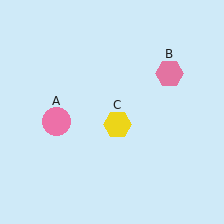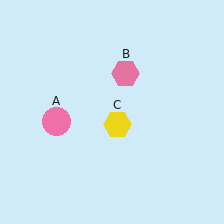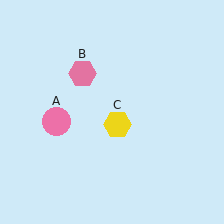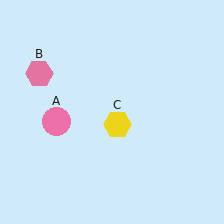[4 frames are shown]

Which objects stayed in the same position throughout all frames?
Pink circle (object A) and yellow hexagon (object C) remained stationary.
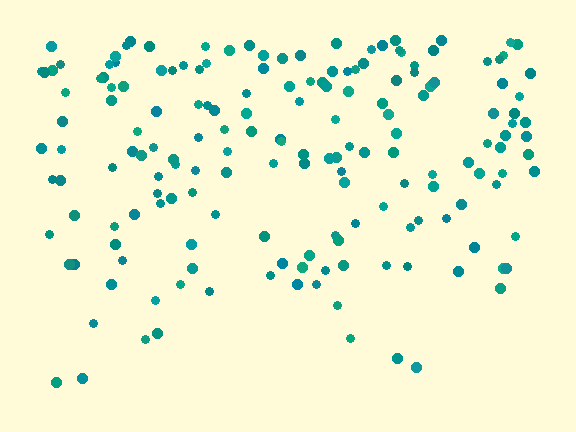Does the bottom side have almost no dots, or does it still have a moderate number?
Still a moderate number, just noticeably fewer than the top.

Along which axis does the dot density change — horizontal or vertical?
Vertical.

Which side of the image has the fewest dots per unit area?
The bottom.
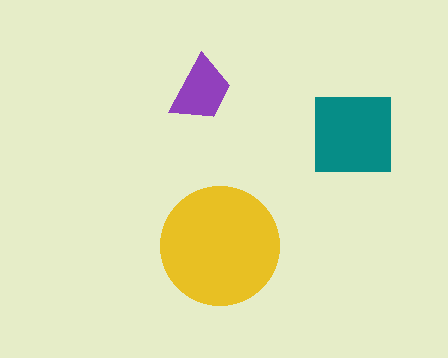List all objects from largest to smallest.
The yellow circle, the teal square, the purple trapezoid.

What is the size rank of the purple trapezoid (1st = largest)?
3rd.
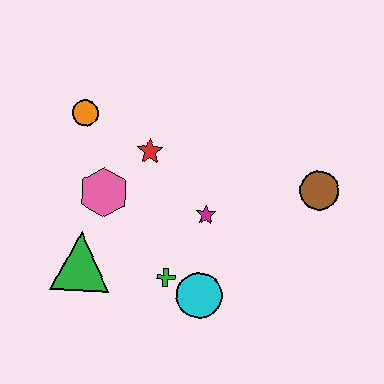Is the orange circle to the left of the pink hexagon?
Yes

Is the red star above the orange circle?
No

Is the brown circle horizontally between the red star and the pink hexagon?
No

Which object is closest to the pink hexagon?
The red star is closest to the pink hexagon.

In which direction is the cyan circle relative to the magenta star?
The cyan circle is below the magenta star.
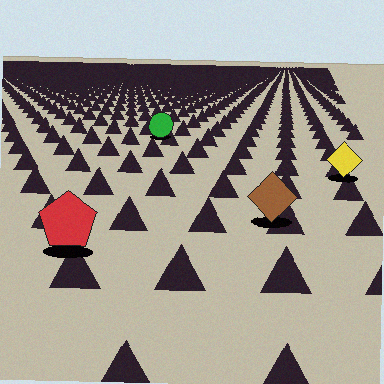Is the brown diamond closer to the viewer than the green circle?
Yes. The brown diamond is closer — you can tell from the texture gradient: the ground texture is coarser near it.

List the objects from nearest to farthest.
From nearest to farthest: the red pentagon, the brown diamond, the yellow diamond, the green circle.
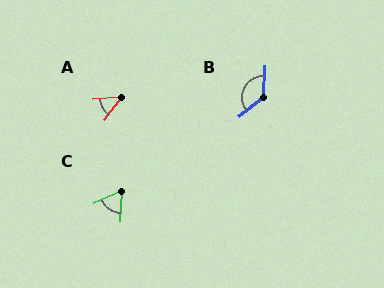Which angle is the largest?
B, at approximately 132 degrees.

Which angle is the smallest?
A, at approximately 49 degrees.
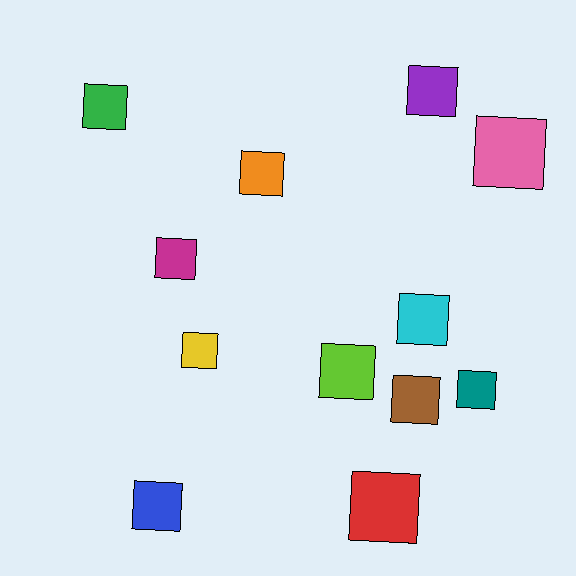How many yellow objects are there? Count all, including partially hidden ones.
There is 1 yellow object.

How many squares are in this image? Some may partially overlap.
There are 12 squares.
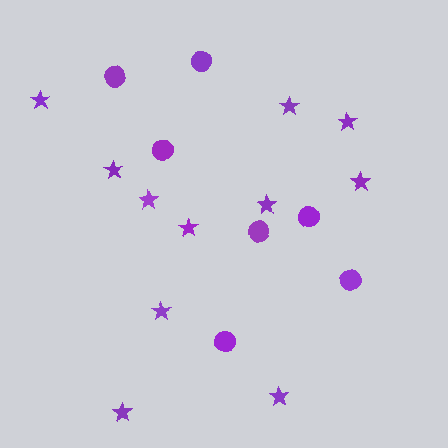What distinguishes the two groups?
There are 2 groups: one group of circles (7) and one group of stars (11).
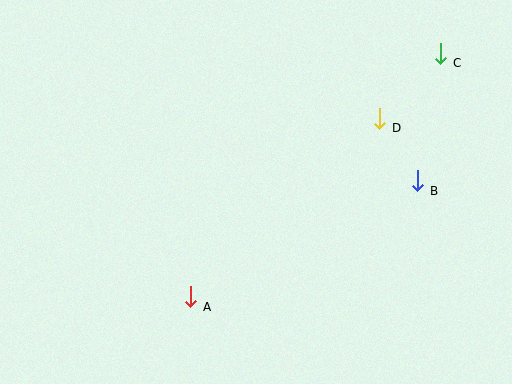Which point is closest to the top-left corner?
Point A is closest to the top-left corner.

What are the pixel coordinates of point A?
Point A is at (191, 307).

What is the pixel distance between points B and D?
The distance between B and D is 73 pixels.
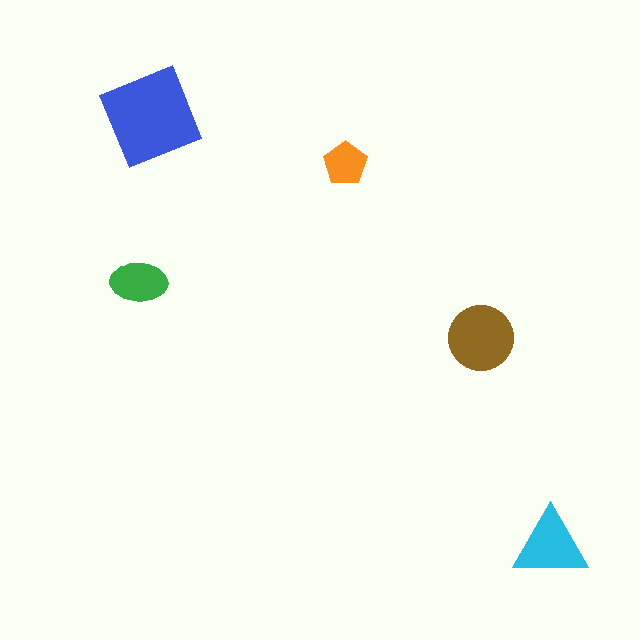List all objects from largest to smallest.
The blue square, the brown circle, the cyan triangle, the green ellipse, the orange pentagon.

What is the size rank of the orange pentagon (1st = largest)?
5th.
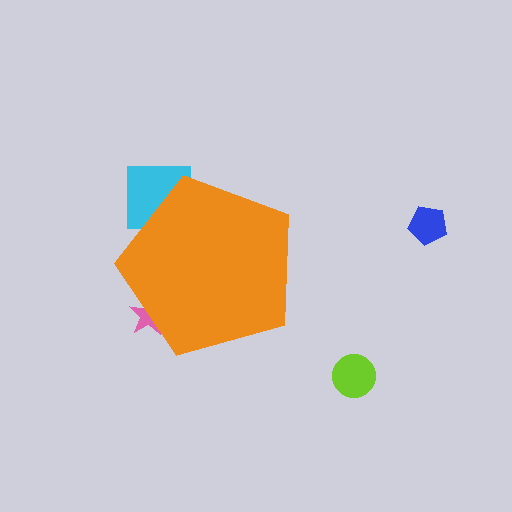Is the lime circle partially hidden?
No, the lime circle is fully visible.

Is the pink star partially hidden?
Yes, the pink star is partially hidden behind the orange pentagon.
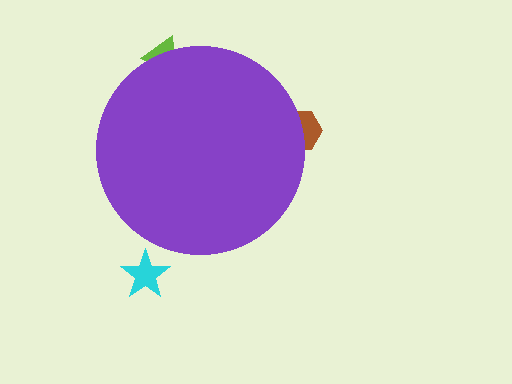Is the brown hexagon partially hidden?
Yes, the brown hexagon is partially hidden behind the purple circle.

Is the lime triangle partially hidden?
Yes, the lime triangle is partially hidden behind the purple circle.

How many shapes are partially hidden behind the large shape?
2 shapes are partially hidden.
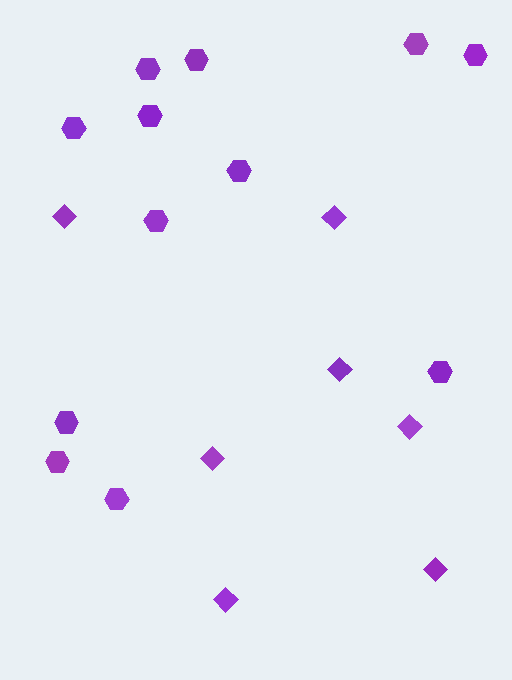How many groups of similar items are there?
There are 2 groups: one group of hexagons (12) and one group of diamonds (7).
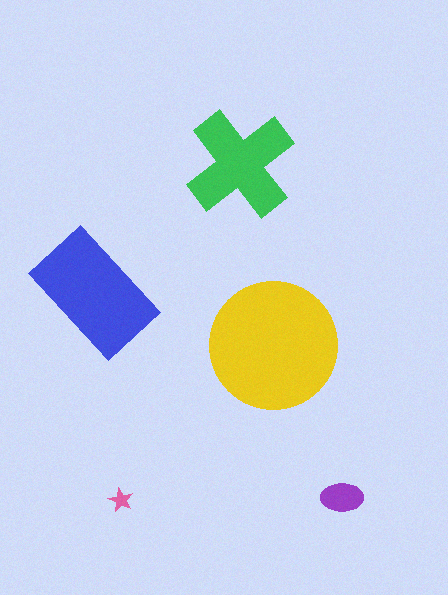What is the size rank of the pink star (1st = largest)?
5th.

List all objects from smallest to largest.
The pink star, the purple ellipse, the green cross, the blue rectangle, the yellow circle.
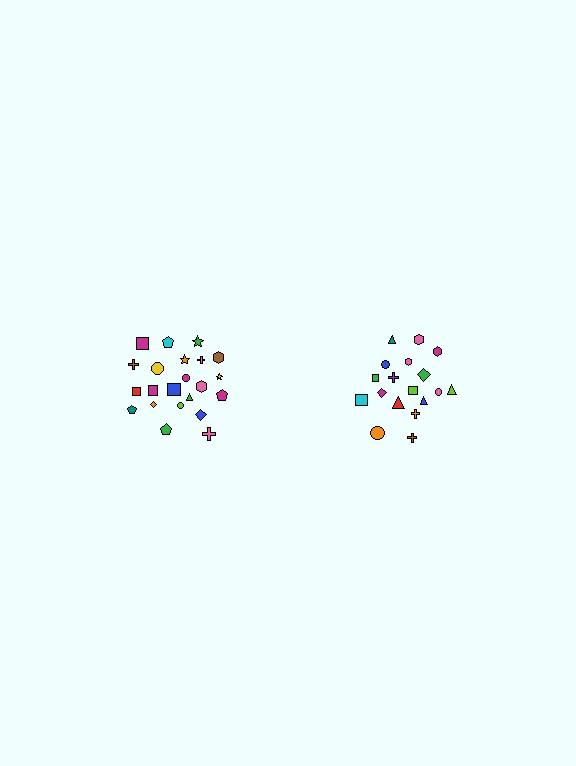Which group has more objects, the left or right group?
The left group.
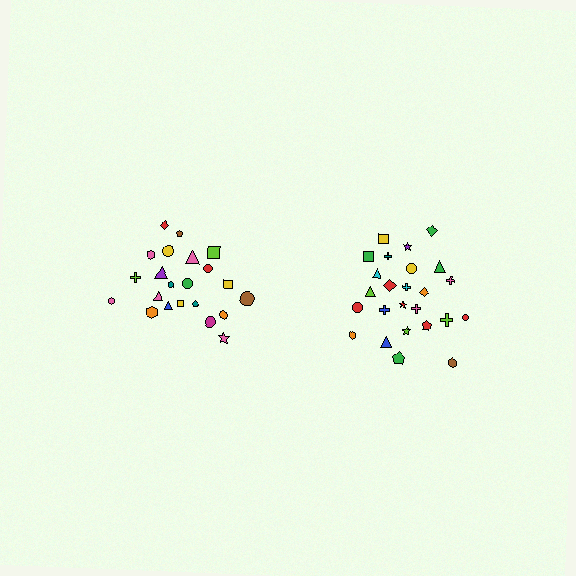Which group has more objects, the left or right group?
The right group.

---

### Short exercise
Take the line containing "What is the pixel" and every line after it up to the end of the entries, and quote them exactly. Both ends count; the pictures do not.

### Result of the exercise
What is the pixel distance between points B and D?
The distance between B and D is 73 pixels.
List all objects from largest to smallest.
The blue square, the brown circle, the cyan triangle, the green ellipse, the orange pentagon.

What is the size rank of the orange pentagon (1st = largest)?
5th.
Is the lime circle partially hidden?
No, the lime circle is fully visible.

Is the pink star partially hidden?
Yes, the pink star is partially hidden behind the orange pentagon.
Is the brown hexagon partially hidden?
Yes, the brown hexagon is partially hidden behind the purple circle.

Is the lime triangle partially hidden?
Yes, the lime triangle is partially hidden behind the purple circle.

How many shapes are partially hidden behind the large shape?
2 shapes are partially hidden.
How many groups of similar items are there?
There are 2 groups: one group of hexagons (12) and one group of diamonds (7).
What is the size rank of the pink star (1st = largest)?
5th.

List all objects from smallest to largest.
The pink star, the purple ellipse, the green cross, the blue rectangle, the yellow circle.
Which group has more objects, the left or right group?
The left group.
Which group has more objects, the left or right group?
The right group.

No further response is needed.